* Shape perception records

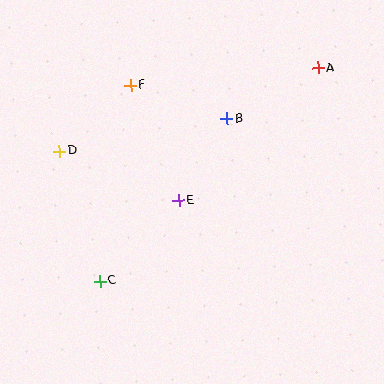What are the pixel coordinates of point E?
Point E is at (179, 200).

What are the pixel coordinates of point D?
Point D is at (59, 151).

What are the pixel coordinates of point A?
Point A is at (318, 68).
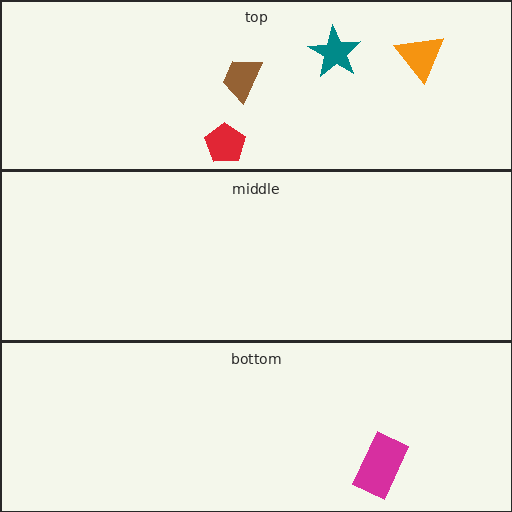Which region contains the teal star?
The top region.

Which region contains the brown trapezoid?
The top region.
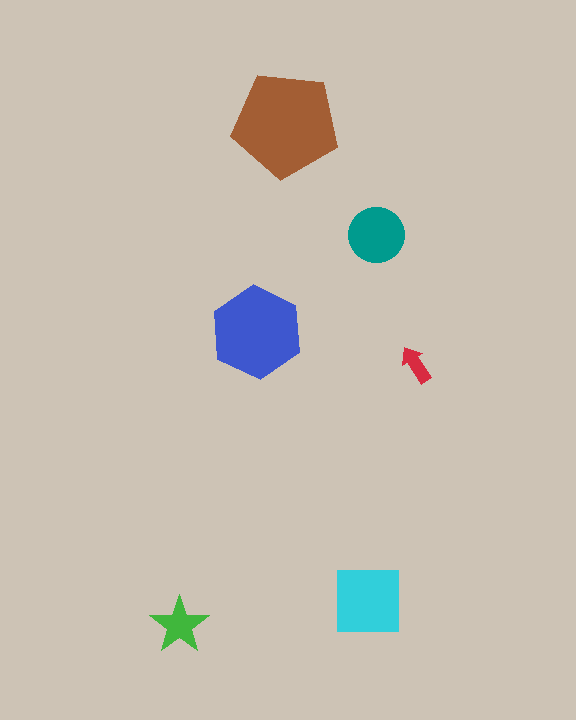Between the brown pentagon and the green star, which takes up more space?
The brown pentagon.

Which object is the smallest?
The red arrow.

* What the task asks
Output the line that contains "Which region contains the teal star?" and every subsequent line through the end of the entries, exactly as given, without pictures.

* Response to the exercise
Which region contains the teal star?
The top region.

Which region contains the brown trapezoid?
The top region.
Between the brown pentagon and the green star, which takes up more space?
The brown pentagon.

Which object is the smallest?
The red arrow.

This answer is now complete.